→ **Stated goal**:
Set down each line of the material that follows, exactly, with no pictures.

[start of Given records]

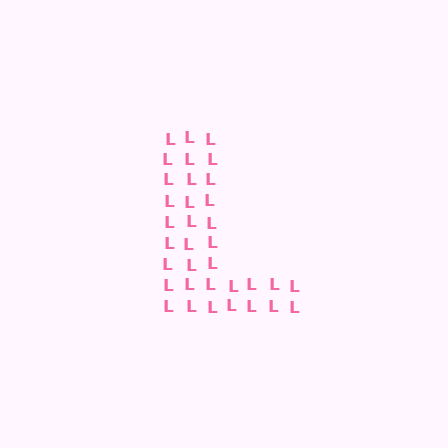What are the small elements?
The small elements are letter L's.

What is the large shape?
The large shape is the letter L.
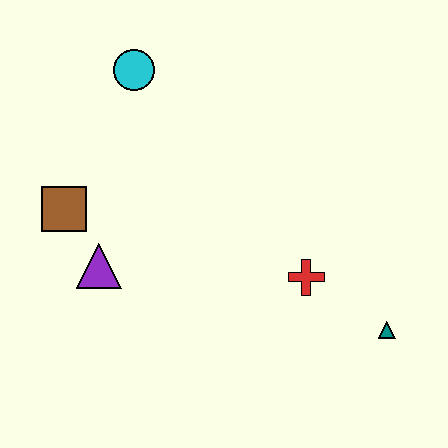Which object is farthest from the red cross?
The cyan circle is farthest from the red cross.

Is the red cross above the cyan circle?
No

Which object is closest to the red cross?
The teal triangle is closest to the red cross.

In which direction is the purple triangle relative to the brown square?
The purple triangle is below the brown square.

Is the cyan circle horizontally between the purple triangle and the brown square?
No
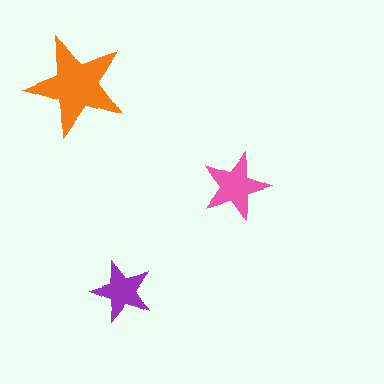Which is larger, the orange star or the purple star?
The orange one.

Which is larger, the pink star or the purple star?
The pink one.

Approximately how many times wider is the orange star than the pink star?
About 1.5 times wider.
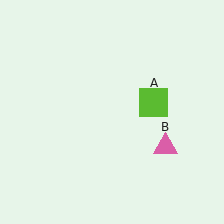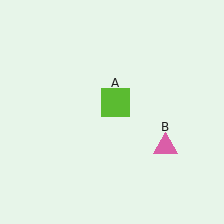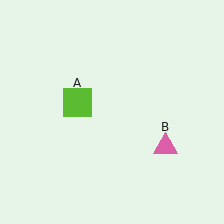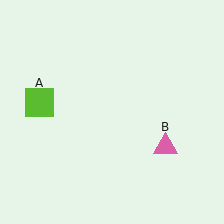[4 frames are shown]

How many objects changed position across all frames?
1 object changed position: lime square (object A).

[end of Given records]

→ **Solution to the exercise**:
What are the small elements?
The small elements are letter L's.

What is the large shape?
The large shape is the letter L.
Which object is farthest from the red cross?
The cyan circle is farthest from the red cross.

Is the red cross above the cyan circle?
No

Which object is closest to the red cross?
The teal triangle is closest to the red cross.

In which direction is the purple triangle relative to the brown square?
The purple triangle is below the brown square.

Is the cyan circle horizontally between the purple triangle and the brown square?
No
Which is larger, the orange star or the purple star?
The orange one.

Which is larger, the pink star or the purple star?
The pink one.

Approximately how many times wider is the orange star than the pink star?
About 1.5 times wider.
[4 frames are shown]

How many objects changed position across all frames?
1 object changed position: lime square (object A).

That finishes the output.